EXERCISE DIRECTIONS | Count lines with "shown" below; give only the number.

SUPPLIED DATA |
--

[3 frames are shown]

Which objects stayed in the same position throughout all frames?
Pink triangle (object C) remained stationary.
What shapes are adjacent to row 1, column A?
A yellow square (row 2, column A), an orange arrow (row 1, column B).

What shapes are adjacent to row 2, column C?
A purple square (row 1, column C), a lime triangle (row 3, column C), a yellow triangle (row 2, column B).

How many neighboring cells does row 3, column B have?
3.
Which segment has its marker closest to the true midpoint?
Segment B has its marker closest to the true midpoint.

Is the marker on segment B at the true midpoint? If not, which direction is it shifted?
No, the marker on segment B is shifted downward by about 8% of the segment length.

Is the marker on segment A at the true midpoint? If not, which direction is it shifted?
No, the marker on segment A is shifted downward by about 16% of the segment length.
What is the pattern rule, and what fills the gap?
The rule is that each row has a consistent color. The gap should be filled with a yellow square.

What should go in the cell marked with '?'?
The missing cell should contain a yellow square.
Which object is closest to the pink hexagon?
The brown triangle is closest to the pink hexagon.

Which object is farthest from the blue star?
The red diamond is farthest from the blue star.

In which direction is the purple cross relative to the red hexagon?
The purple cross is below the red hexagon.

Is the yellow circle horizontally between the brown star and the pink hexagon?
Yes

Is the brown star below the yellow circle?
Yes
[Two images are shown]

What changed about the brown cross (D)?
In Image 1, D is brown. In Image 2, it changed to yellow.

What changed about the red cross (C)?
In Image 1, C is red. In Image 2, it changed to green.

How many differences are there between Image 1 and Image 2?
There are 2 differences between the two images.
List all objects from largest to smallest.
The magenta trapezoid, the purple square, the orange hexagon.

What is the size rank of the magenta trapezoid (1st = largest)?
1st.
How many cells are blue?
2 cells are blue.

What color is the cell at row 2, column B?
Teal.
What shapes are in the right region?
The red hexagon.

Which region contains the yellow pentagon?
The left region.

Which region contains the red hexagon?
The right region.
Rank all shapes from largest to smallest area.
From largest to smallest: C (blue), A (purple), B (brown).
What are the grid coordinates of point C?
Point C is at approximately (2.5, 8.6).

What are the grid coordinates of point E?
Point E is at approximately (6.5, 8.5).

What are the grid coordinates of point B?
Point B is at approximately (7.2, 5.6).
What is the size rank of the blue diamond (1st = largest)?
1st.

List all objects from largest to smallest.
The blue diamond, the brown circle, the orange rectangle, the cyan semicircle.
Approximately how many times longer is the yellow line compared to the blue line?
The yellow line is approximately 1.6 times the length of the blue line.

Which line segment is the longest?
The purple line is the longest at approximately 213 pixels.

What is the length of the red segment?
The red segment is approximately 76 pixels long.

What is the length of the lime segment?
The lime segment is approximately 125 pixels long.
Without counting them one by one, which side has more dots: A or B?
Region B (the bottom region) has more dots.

--

SOLUTION BELOW | 2